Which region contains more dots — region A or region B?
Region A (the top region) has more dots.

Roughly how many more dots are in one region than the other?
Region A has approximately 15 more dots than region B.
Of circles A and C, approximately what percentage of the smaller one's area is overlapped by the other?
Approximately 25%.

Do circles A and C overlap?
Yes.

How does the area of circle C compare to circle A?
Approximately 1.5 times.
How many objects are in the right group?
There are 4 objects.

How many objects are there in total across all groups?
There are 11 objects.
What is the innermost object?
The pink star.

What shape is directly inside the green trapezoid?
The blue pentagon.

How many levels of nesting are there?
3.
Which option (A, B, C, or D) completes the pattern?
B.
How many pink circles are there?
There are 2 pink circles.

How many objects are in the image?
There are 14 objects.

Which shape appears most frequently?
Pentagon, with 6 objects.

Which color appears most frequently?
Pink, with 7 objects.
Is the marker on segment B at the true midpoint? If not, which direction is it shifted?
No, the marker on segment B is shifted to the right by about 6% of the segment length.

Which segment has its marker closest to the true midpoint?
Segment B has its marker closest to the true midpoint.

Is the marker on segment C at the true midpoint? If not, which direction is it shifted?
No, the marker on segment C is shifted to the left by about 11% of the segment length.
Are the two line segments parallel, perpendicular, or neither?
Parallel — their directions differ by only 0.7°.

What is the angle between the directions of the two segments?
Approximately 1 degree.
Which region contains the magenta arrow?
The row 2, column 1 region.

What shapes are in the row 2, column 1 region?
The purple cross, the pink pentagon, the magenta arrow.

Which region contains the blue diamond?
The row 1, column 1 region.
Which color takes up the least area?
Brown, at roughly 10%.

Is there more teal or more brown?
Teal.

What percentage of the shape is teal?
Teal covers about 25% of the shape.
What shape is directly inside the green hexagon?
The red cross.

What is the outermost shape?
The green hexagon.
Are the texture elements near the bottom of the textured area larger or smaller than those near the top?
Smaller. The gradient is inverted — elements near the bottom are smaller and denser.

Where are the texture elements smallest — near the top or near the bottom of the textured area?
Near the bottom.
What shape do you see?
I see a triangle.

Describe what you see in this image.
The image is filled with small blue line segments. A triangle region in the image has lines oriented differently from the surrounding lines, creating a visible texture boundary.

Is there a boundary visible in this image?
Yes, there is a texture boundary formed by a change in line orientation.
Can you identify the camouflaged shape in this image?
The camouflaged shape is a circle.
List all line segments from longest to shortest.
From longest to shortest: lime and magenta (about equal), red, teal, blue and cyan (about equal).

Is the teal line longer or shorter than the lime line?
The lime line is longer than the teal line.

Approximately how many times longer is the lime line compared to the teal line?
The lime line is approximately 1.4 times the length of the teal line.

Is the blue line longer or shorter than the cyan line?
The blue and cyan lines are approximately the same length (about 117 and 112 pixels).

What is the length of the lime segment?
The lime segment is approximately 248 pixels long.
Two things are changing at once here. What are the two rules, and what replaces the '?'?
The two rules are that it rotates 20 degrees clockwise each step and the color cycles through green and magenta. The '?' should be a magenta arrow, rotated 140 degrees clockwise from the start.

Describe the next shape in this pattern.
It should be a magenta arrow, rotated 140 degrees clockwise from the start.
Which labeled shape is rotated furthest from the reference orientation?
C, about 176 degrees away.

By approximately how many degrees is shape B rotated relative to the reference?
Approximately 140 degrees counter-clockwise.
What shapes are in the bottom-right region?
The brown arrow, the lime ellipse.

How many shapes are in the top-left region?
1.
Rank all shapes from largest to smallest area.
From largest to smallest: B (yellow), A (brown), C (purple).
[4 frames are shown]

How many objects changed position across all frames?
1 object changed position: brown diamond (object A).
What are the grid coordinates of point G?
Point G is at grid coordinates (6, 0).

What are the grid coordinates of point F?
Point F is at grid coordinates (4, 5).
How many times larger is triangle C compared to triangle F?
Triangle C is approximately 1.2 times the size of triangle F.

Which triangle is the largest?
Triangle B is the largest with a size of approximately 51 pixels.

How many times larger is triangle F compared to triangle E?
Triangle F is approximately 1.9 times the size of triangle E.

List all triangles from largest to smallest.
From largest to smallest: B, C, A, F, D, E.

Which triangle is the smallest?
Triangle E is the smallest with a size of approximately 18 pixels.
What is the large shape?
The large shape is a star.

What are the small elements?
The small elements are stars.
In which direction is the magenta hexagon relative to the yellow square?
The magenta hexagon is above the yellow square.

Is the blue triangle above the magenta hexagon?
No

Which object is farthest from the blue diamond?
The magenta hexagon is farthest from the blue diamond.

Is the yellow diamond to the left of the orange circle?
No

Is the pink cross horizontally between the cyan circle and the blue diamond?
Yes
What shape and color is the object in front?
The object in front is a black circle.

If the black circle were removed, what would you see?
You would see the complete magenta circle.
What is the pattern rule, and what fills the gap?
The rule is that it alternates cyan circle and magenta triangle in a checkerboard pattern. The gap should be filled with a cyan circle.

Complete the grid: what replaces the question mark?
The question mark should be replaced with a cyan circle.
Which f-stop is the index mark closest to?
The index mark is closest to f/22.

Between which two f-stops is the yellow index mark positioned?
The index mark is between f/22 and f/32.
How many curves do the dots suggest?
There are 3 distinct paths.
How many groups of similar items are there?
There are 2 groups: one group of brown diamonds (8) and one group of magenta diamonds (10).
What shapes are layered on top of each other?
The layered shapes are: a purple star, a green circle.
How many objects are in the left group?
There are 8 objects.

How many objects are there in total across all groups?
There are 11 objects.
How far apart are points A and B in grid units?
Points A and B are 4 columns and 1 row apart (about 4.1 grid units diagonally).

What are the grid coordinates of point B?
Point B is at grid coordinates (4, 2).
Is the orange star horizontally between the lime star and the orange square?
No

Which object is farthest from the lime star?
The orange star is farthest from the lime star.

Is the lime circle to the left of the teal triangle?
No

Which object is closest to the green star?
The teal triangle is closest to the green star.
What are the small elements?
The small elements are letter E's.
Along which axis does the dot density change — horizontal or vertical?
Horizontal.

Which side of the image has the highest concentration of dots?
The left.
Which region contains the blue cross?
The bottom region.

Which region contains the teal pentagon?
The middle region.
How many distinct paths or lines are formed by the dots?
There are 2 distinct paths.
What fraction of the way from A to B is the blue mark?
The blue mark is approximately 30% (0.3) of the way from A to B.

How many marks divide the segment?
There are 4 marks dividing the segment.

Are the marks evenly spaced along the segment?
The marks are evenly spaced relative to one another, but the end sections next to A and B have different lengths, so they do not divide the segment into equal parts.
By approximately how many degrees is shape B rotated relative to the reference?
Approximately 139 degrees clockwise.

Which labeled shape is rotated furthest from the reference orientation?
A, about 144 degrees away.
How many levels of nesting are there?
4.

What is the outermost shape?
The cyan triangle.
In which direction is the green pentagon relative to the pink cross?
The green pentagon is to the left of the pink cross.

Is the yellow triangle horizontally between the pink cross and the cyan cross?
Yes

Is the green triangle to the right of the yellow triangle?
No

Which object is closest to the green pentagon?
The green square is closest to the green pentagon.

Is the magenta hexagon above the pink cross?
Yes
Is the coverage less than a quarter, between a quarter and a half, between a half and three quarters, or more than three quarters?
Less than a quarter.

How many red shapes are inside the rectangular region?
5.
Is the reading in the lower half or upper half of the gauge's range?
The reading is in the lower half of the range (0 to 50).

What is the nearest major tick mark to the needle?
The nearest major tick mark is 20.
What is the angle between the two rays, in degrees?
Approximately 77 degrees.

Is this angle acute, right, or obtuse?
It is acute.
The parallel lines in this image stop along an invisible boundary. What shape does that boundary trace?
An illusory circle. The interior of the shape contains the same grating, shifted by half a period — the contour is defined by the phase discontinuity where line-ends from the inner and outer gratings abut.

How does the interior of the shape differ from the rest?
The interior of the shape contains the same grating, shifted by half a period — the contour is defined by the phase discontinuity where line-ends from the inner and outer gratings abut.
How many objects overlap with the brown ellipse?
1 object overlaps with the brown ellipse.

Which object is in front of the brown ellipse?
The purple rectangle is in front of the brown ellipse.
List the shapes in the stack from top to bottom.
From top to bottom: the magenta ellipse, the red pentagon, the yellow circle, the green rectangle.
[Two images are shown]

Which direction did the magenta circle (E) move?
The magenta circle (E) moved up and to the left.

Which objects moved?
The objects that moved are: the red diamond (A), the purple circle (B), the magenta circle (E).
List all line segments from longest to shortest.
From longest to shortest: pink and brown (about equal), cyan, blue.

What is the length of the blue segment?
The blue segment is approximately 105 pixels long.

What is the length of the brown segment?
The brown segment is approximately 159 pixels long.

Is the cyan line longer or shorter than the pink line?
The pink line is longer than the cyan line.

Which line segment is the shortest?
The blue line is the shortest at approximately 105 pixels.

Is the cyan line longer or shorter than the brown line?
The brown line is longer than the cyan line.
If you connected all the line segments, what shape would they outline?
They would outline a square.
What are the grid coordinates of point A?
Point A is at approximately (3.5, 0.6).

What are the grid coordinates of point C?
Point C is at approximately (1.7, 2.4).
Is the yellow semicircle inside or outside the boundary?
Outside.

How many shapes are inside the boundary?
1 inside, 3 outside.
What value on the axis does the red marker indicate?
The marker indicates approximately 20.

• [WHAT IS EXPECTED] Among the entries above, identify all lines with "shown" and copy them.

• [EXERCISE ANSWER]
[4 frames are shown]
[Two images are shown]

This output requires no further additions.